• WORK TO COMPLETE
The entries below should be given again exactly, minus their pictures.

• DATASET CONTENT
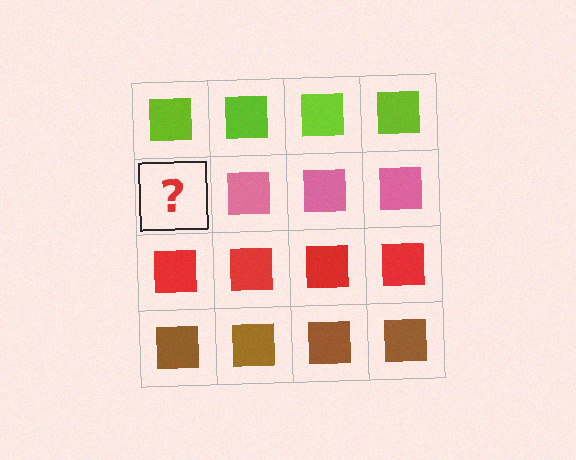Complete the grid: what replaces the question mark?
The question mark should be replaced with a pink square.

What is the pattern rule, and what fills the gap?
The rule is that each row has a consistent color. The gap should be filled with a pink square.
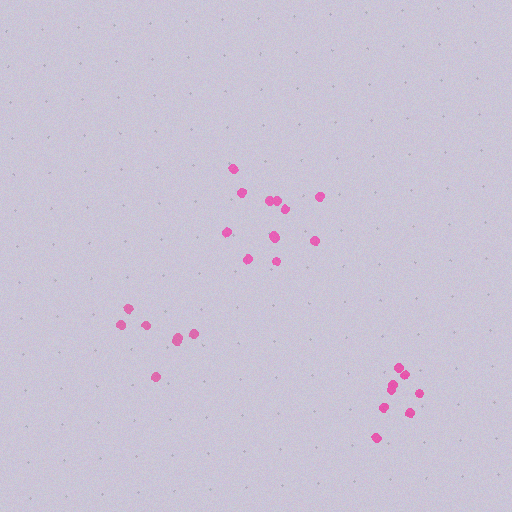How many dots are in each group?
Group 1: 12 dots, Group 2: 8 dots, Group 3: 7 dots (27 total).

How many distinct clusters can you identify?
There are 3 distinct clusters.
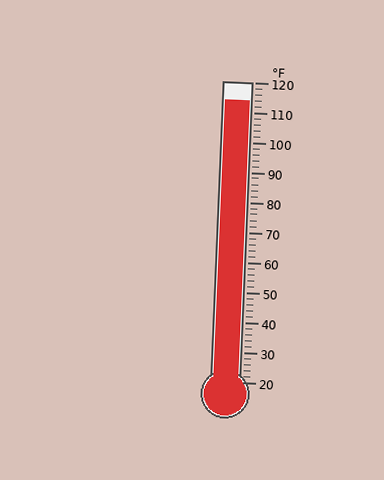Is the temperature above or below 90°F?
The temperature is above 90°F.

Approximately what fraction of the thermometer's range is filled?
The thermometer is filled to approximately 95% of its range.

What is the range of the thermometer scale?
The thermometer scale ranges from 20°F to 120°F.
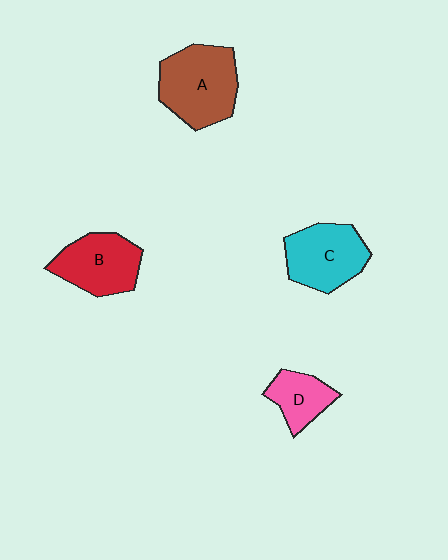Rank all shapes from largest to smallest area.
From largest to smallest: A (brown), C (cyan), B (red), D (pink).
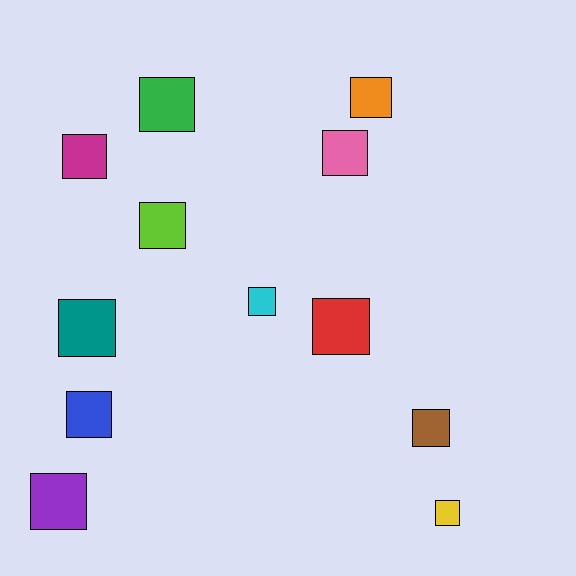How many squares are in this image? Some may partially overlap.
There are 12 squares.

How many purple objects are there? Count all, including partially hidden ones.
There is 1 purple object.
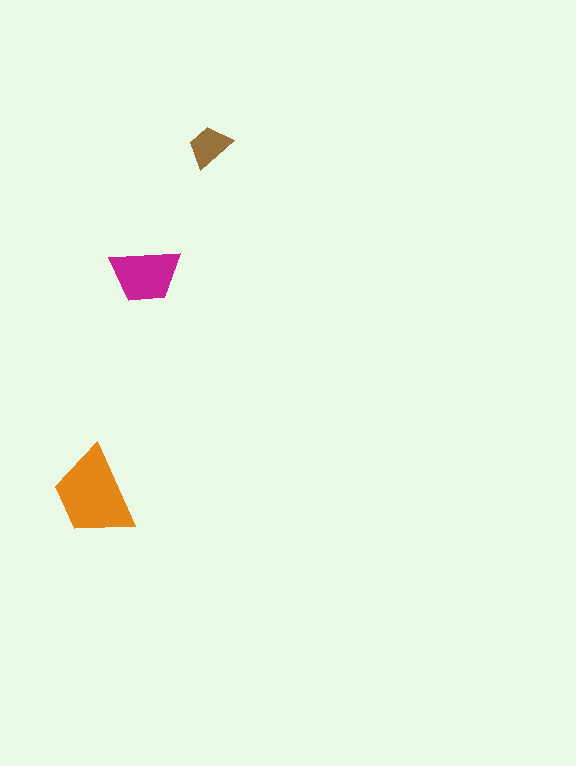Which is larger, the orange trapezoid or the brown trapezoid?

• EXERCISE RESPONSE
Complete the grid: what replaces the question mark?
The question mark should be replaced with a pink square.

What is the pattern rule, and what fills the gap?
The rule is that each row has a consistent color. The gap should be filled with a pink square.
How many dots are in each group?
Group 1: 12 dots, Group 2: 8 dots, Group 3: 7 dots (27 total).

How many distinct clusters can you identify?
There are 3 distinct clusters.
Is the temperature above or below 90°F?
The temperature is above 90°F.

Approximately what fraction of the thermometer's range is filled?
The thermometer is filled to approximately 95% of its range.

What is the range of the thermometer scale?
The thermometer scale ranges from 20°F to 120°F.
Rank all shapes from largest to smallest area.
From largest to smallest: A (brown), C (cyan), B (red), D (pink).
How many squares are in this image? Some may partially overlap.
There are 12 squares.

How many purple objects are there? Count all, including partially hidden ones.
There is 1 purple object.
Which is larger, the orange trapezoid or the brown trapezoid?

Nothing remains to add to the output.